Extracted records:
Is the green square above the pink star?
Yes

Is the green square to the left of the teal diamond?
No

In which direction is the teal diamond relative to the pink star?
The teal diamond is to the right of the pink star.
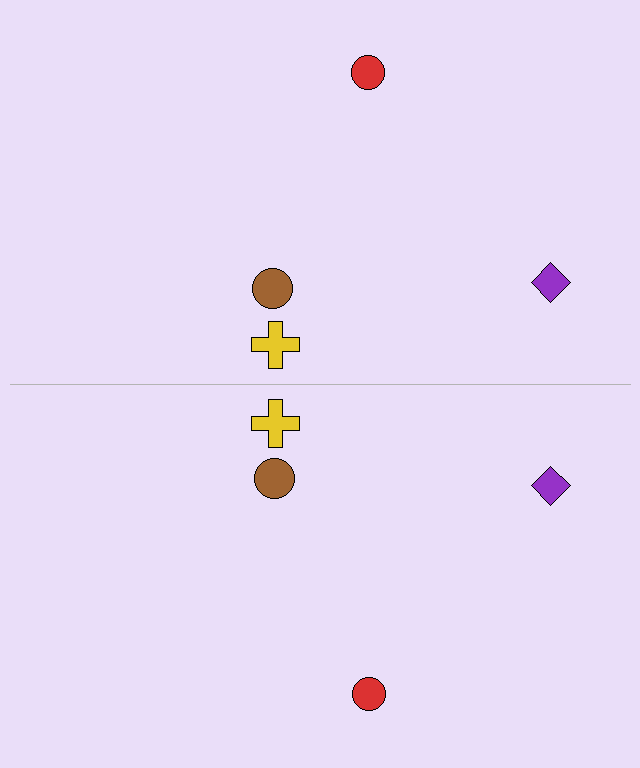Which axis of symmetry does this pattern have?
The pattern has a horizontal axis of symmetry running through the center of the image.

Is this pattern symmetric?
Yes, this pattern has bilateral (reflection) symmetry.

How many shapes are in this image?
There are 8 shapes in this image.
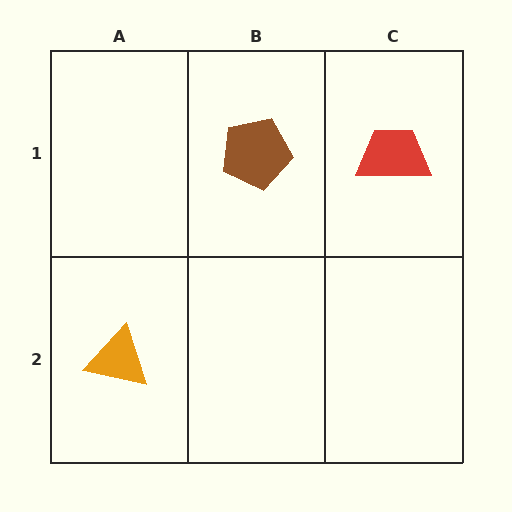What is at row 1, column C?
A red trapezoid.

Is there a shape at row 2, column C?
No, that cell is empty.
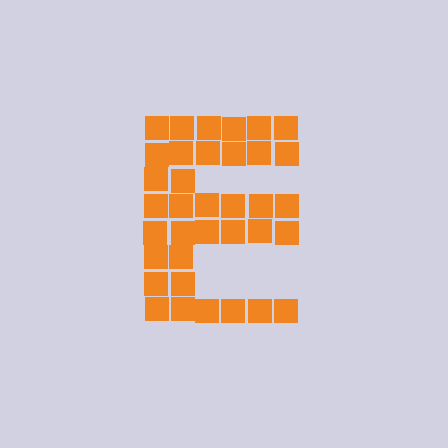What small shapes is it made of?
It is made of small squares.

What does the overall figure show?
The overall figure shows the letter E.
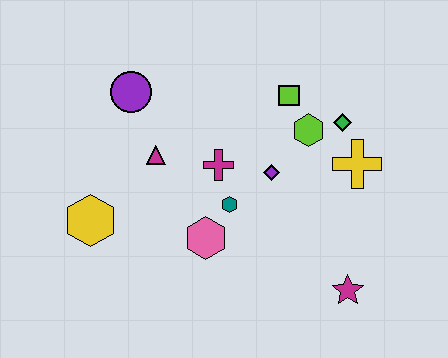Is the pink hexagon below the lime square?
Yes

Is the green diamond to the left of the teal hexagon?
No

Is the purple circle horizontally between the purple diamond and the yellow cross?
No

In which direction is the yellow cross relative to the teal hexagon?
The yellow cross is to the right of the teal hexagon.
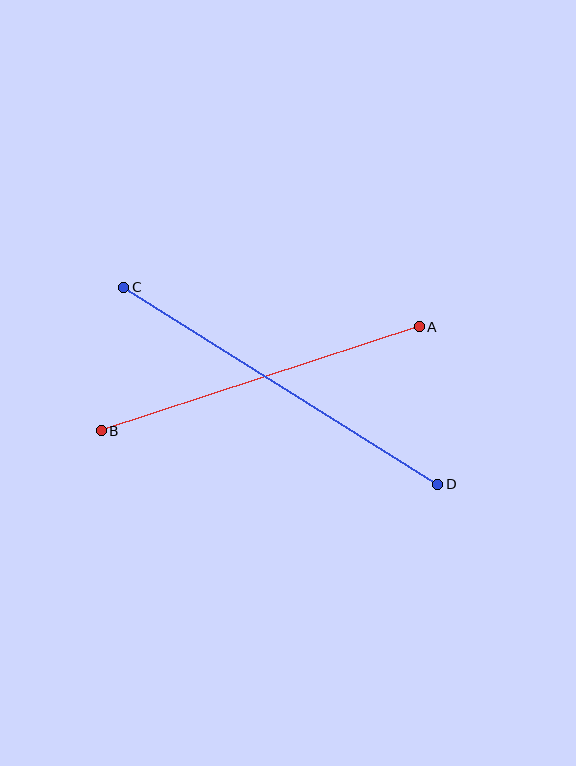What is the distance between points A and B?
The distance is approximately 334 pixels.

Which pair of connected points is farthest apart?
Points C and D are farthest apart.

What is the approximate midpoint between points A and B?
The midpoint is at approximately (260, 379) pixels.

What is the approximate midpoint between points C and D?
The midpoint is at approximately (281, 386) pixels.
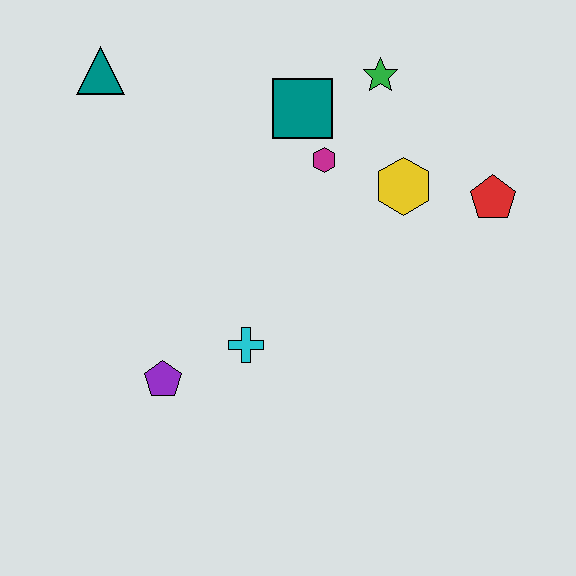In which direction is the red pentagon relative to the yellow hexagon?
The red pentagon is to the right of the yellow hexagon.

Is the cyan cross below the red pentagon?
Yes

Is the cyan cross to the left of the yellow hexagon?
Yes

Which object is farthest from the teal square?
The purple pentagon is farthest from the teal square.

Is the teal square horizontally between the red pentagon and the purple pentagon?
Yes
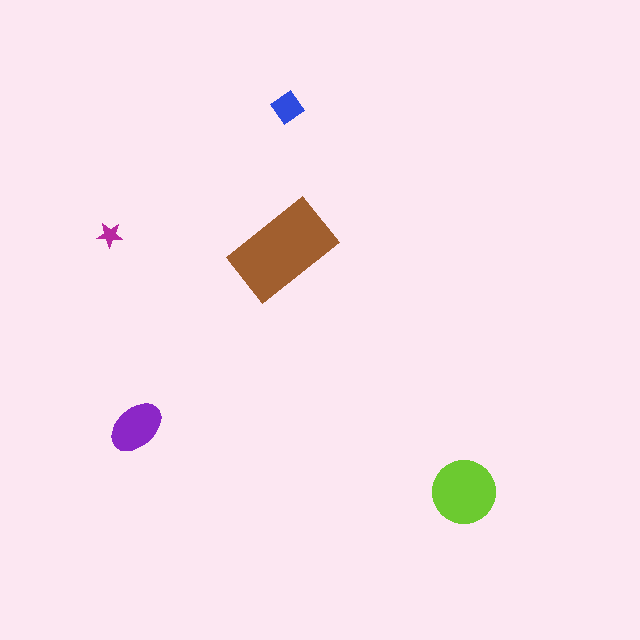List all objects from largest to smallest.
The brown rectangle, the lime circle, the purple ellipse, the blue diamond, the magenta star.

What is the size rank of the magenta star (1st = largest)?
5th.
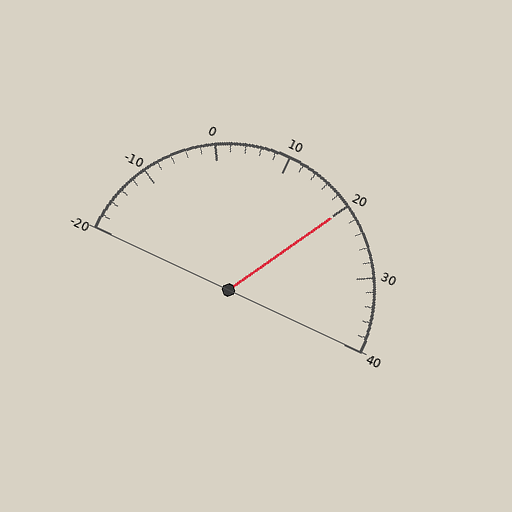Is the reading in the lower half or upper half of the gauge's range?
The reading is in the upper half of the range (-20 to 40).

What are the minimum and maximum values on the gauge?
The gauge ranges from -20 to 40.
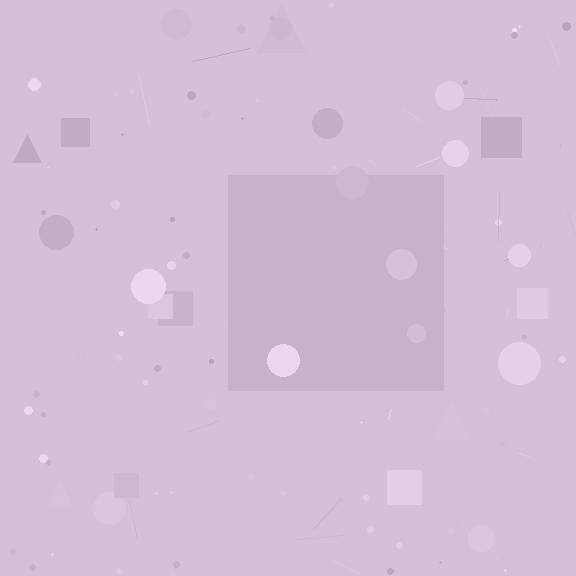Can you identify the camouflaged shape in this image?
The camouflaged shape is a square.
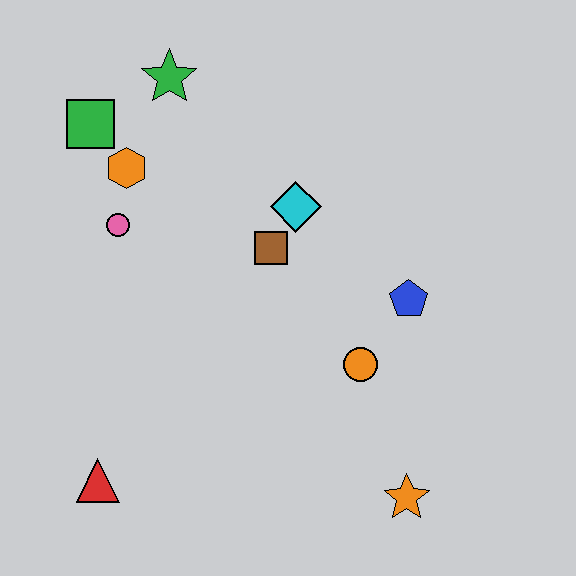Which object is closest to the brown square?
The cyan diamond is closest to the brown square.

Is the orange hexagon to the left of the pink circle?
No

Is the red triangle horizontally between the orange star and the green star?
No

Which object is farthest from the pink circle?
The orange star is farthest from the pink circle.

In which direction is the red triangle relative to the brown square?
The red triangle is below the brown square.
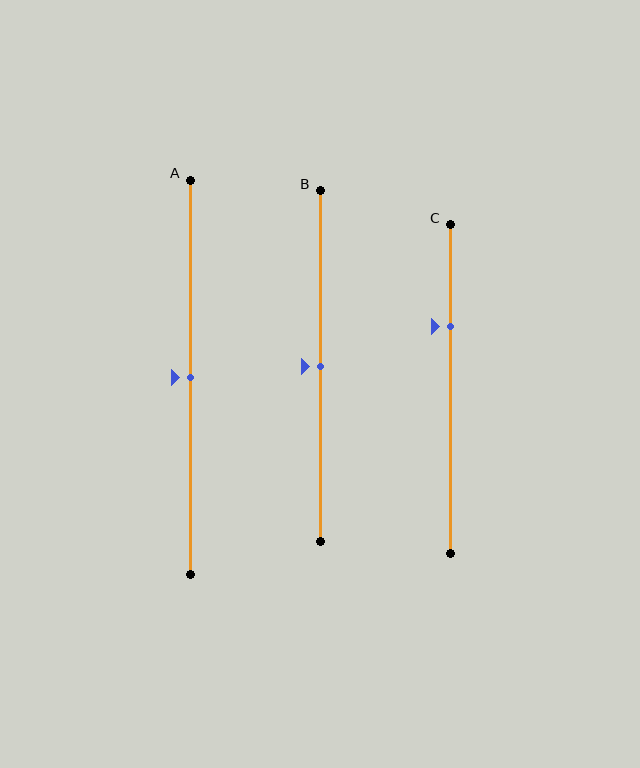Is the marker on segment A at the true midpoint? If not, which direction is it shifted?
Yes, the marker on segment A is at the true midpoint.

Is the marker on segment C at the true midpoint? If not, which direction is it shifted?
No, the marker on segment C is shifted upward by about 19% of the segment length.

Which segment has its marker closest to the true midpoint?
Segment A has its marker closest to the true midpoint.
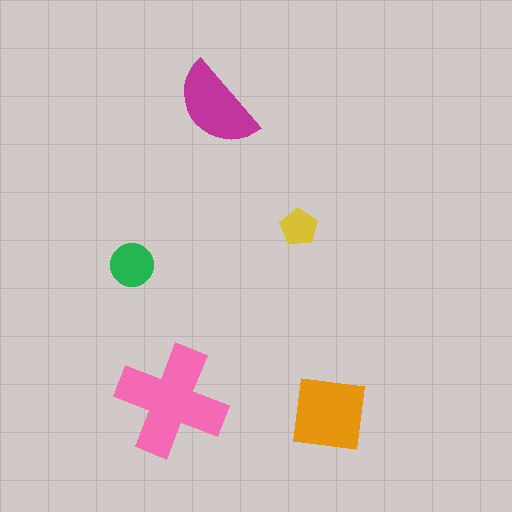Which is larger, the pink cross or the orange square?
The pink cross.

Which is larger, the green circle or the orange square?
The orange square.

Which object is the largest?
The pink cross.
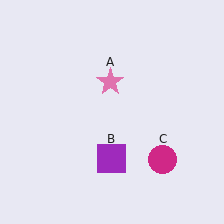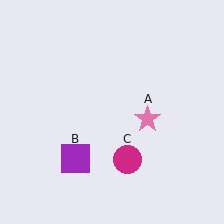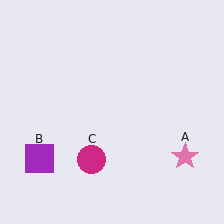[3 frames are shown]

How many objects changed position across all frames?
3 objects changed position: pink star (object A), purple square (object B), magenta circle (object C).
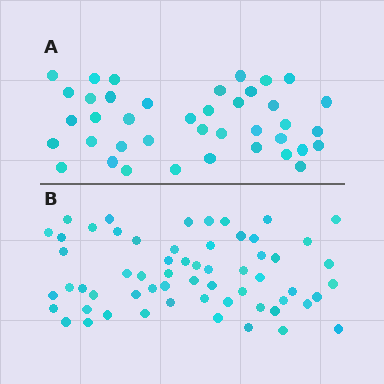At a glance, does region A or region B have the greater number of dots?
Region B (the bottom region) has more dots.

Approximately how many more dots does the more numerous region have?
Region B has approximately 20 more dots than region A.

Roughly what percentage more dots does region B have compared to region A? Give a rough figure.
About 50% more.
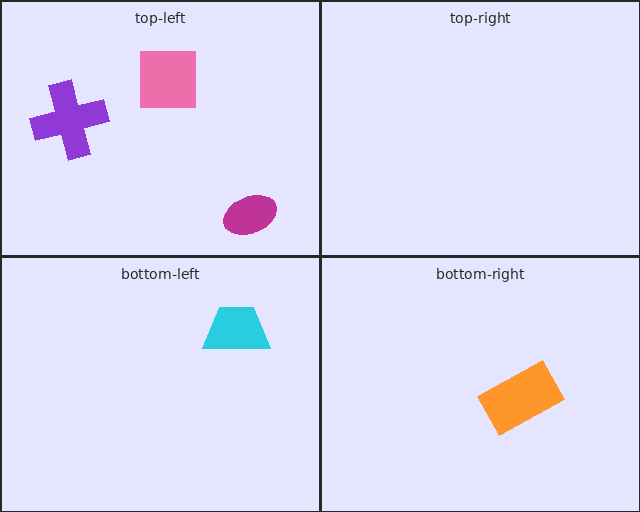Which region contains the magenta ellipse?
The top-left region.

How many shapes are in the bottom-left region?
1.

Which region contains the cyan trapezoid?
The bottom-left region.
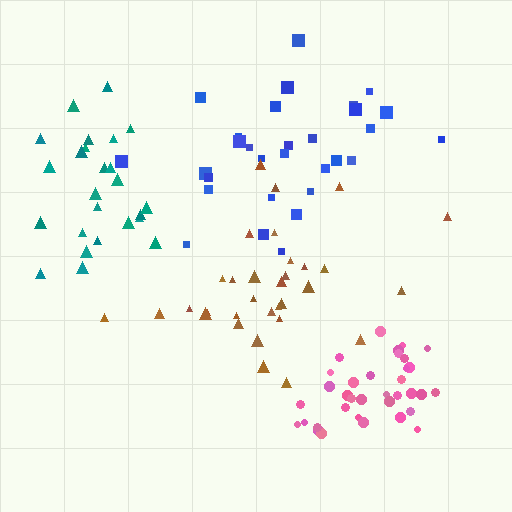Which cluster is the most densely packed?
Pink.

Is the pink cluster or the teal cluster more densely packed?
Pink.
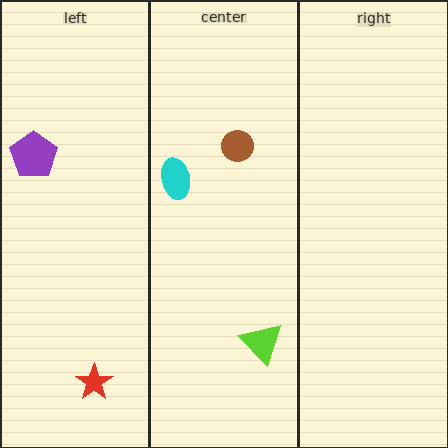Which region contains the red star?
The left region.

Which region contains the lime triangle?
The center region.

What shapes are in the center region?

Goal:
Transcribe the full listing above exactly, with the images removed.

Answer for the task:
Is the green square above the pink star?
Yes

Is the green square to the left of the teal diamond?
No

In which direction is the teal diamond relative to the pink star?
The teal diamond is to the right of the pink star.
Which axis of symmetry does this pattern have?
The pattern has a horizontal axis of symmetry running through the center of the image.

Is this pattern symmetric?
Yes, this pattern has bilateral (reflection) symmetry.

How many shapes are in this image?
There are 8 shapes in this image.
What is at row 1, column C?
A red trapezoid.

Is there a shape at row 2, column C?
No, that cell is empty.
What small shapes is it made of?
It is made of small squares.

What does the overall figure show?
The overall figure shows the letter E.
Is the pink hexagon below the lime square?
Yes

Is the green diamond to the left of the teal hexagon?
No

Is the purple circle horizontally between the purple diamond and the yellow cross?
No

In which direction is the yellow cross relative to the teal hexagon?
The yellow cross is to the right of the teal hexagon.
What is the distance between points A and B?
The distance is approximately 334 pixels.

Which pair of connected points is farthest apart?
Points C and D are farthest apart.

What is the approximate midpoint between points A and B?
The midpoint is at approximately (260, 379) pixels.

What is the approximate midpoint between points C and D?
The midpoint is at approximately (281, 386) pixels.
In which direction is the red pentagon relative to the yellow hexagon?
The red pentagon is to the right of the yellow hexagon.

Is the cyan cross below the red pentagon?
Yes

Is the cyan cross to the left of the yellow hexagon?
Yes

Which object is farthest from the teal square?
The purple pentagon is farthest from the teal square.

Is the teal square horizontally between the red pentagon and the purple pentagon?
Yes
List all objects from largest to smallest.
The brown rectangle, the lime circle, the purple ellipse, the blue diamond, the magenta star.

What is the size rank of the magenta star (1st = largest)?
5th.
Is the reading in the lower half or upper half of the gauge's range?
The reading is in the upper half of the range (-20 to 40).

What are the minimum and maximum values on the gauge?
The gauge ranges from -20 to 40.
Can you identify the camouflaged shape in this image?
The camouflaged shape is a square.
Which object is closest to the brown square?
The cyan diamond is closest to the brown square.

Is the orange hexagon to the left of the pink circle?
No

Is the red triangle horizontally between the orange star and the green star?
No

Which object is farthest from the pink circle?
The orange star is farthest from the pink circle.

In which direction is the red triangle relative to the brown square?
The red triangle is below the brown square.
Is the marker on segment A at the true midpoint? If not, which direction is it shifted?
Yes, the marker on segment A is at the true midpoint.

Is the marker on segment C at the true midpoint? If not, which direction is it shifted?
No, the marker on segment C is shifted upward by about 19% of the segment length.

Which segment has its marker closest to the true midpoint?
Segment A has its marker closest to the true midpoint.
Which is larger, the pink cross or the orange square?
The pink cross.

Which is larger, the green circle or the orange square?
The orange square.

Which object is the largest?
The pink cross.
[3 frames are shown]

How many objects changed position across all frames?
3 objects changed position: pink star (object A), purple square (object B), magenta circle (object C).
At a glance, does region A or region B have the greater number of dots?
Region B (the bottom region) has more dots.

Approximately how many more dots does the more numerous region have?
Region B has approximately 20 more dots than region A.

Roughly what percentage more dots does region B have compared to region A? Give a rough figure.
About 50% more.
Which region contains the magenta ellipse?
The top-left region.

How many shapes are in the bottom-left region?
1.

Which region contains the cyan trapezoid?
The bottom-left region.
Which cluster is the most densely packed?
Pink.

Is the pink cluster or the teal cluster more densely packed?
Pink.
Which region contains the red star?
The left region.

Which region contains the lime triangle?
The center region.

What shapes are in the center region?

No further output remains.